## Problem requirements
The records are set out below this line. Return exactly the lines from the one containing "How many shapes are in row 2?" through the last, and exclude the pictures.
-- start Stored records --
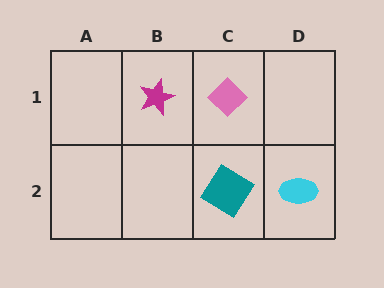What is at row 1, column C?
A pink diamond.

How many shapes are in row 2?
2 shapes.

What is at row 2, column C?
A teal diamond.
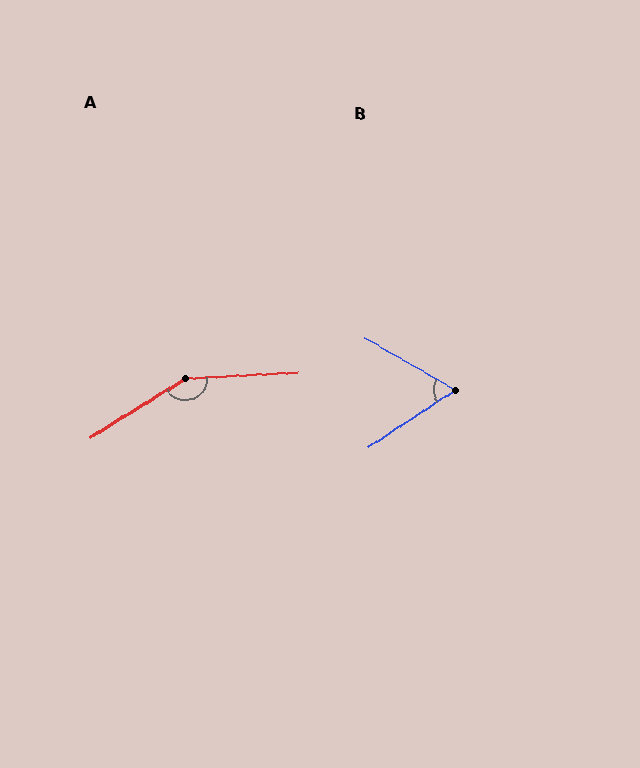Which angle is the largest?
A, at approximately 151 degrees.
-- end Stored records --
## The output
How many shapes are in row 2?
2 shapes.

What is at row 2, column C?
A teal diamond.
Which angle is the largest?
A, at approximately 151 degrees.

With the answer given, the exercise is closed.